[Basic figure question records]

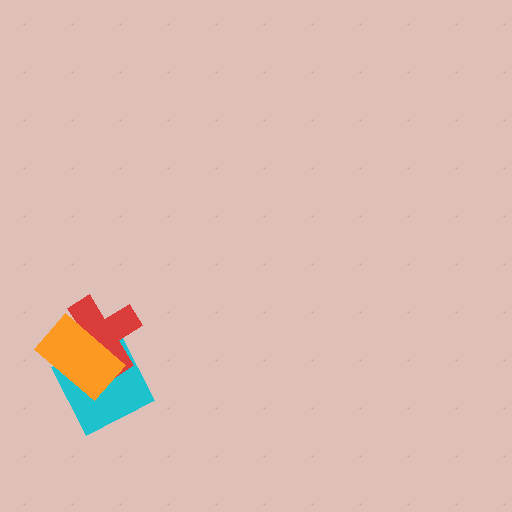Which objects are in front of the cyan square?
2 objects cover part of the cyan square: the red cross and the orange rectangle.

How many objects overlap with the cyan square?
2 objects overlap with the cyan square.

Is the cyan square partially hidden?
Yes, it is partially covered by another shape.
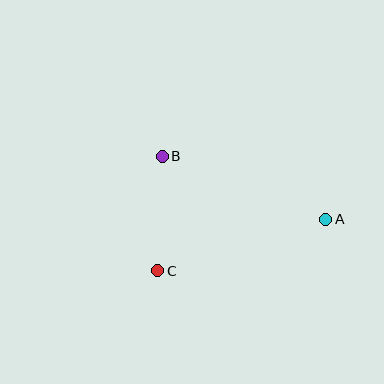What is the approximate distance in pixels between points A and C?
The distance between A and C is approximately 176 pixels.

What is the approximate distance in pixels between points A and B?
The distance between A and B is approximately 175 pixels.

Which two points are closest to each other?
Points B and C are closest to each other.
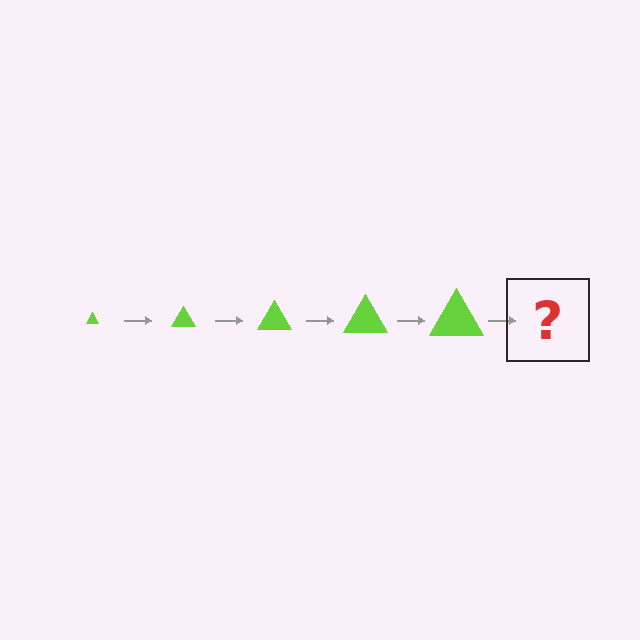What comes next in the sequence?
The next element should be a lime triangle, larger than the previous one.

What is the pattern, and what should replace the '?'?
The pattern is that the triangle gets progressively larger each step. The '?' should be a lime triangle, larger than the previous one.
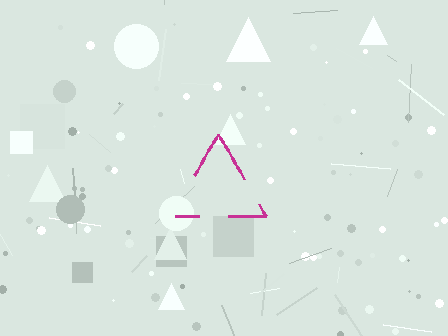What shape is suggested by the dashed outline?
The dashed outline suggests a triangle.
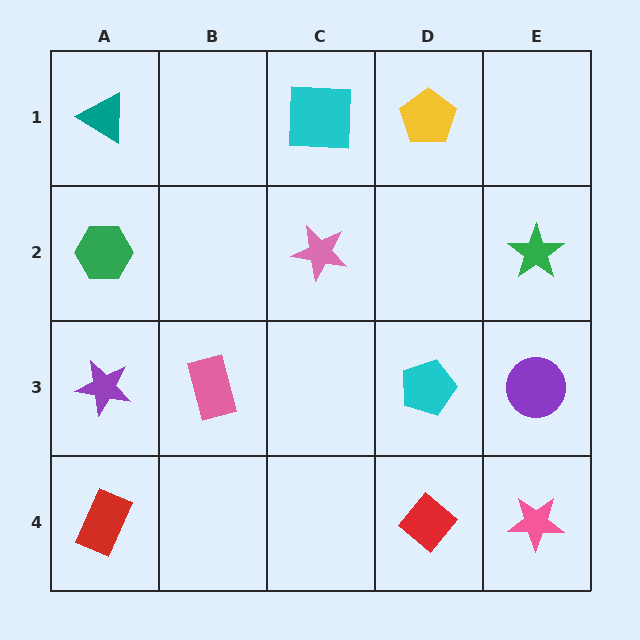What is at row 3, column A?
A purple star.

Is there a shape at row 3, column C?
No, that cell is empty.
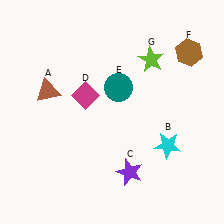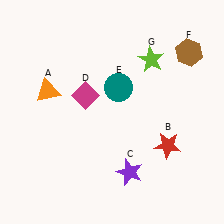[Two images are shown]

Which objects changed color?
A changed from brown to orange. B changed from cyan to red.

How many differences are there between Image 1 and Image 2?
There are 2 differences between the two images.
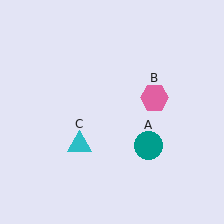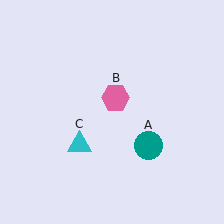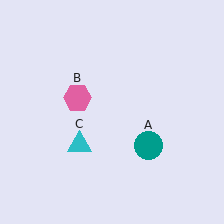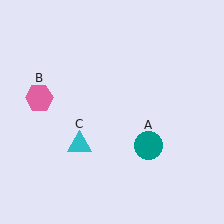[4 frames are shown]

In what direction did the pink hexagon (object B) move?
The pink hexagon (object B) moved left.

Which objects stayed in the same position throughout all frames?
Teal circle (object A) and cyan triangle (object C) remained stationary.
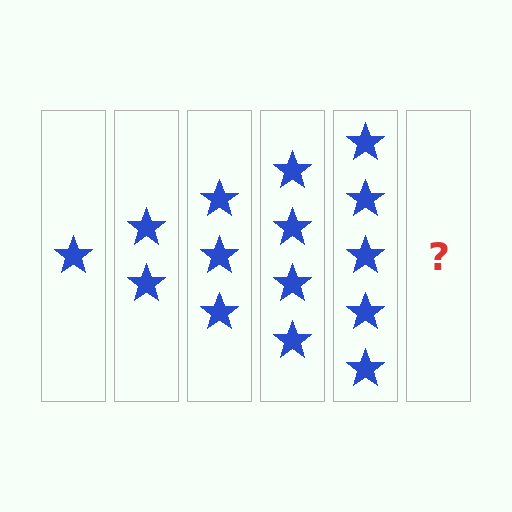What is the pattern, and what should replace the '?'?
The pattern is that each step adds one more star. The '?' should be 6 stars.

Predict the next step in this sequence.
The next step is 6 stars.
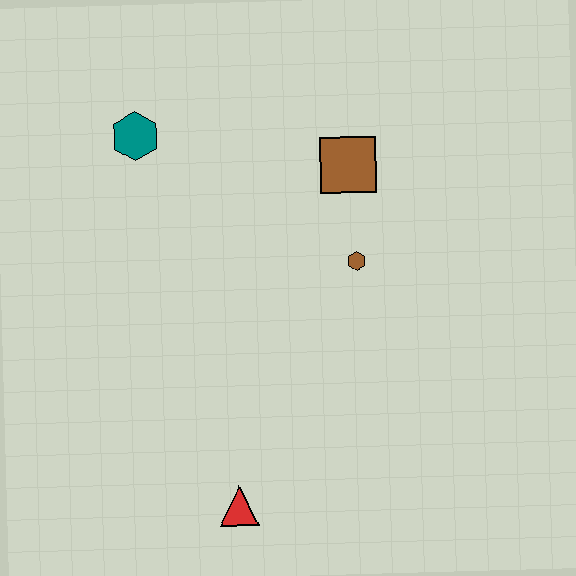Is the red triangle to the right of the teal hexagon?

§ INSTRUCTION: Print all entries exactly. The images do not belong in the copy.

§ FINAL ANSWER:
Which objects are in front of the cyan square?
2 objects cover part of the cyan square: the red cross and the orange rectangle.

How many objects overlap with the cyan square?
2 objects overlap with the cyan square.

Is the cyan square partially hidden?
Yes, it is partially covered by another shape.
What is the approximate distance in pixels between points A and C?
The distance between A and C is approximately 176 pixels.

What is the approximate distance in pixels between points A and B?
The distance between A and B is approximately 175 pixels.

Which two points are closest to each other?
Points B and C are closest to each other.
What comes next in the sequence?
The next element should be a lime triangle, larger than the previous one.

What is the pattern, and what should replace the '?'?
The pattern is that the triangle gets progressively larger each step. The '?' should be a lime triangle, larger than the previous one.
What shape is suggested by the dashed outline?
The dashed outline suggests a triangle.
What is at row 3, column A?
A purple star.

Is there a shape at row 3, column C?
No, that cell is empty.
[Two images are shown]

Which objects changed color?
A changed from brown to orange. B changed from cyan to red.

How many differences are there between Image 1 and Image 2?
There are 2 differences between the two images.
[4 frames are shown]

In what direction did the pink hexagon (object B) move?
The pink hexagon (object B) moved left.

Which objects stayed in the same position throughout all frames?
Teal circle (object A) and cyan triangle (object C) remained stationary.
What is the pattern, and what should replace the '?'?
The pattern is that each step adds one more star. The '?' should be 6 stars.

Predict the next step in this sequence.
The next step is 6 stars.
Is the red triangle to the right of the teal hexagon?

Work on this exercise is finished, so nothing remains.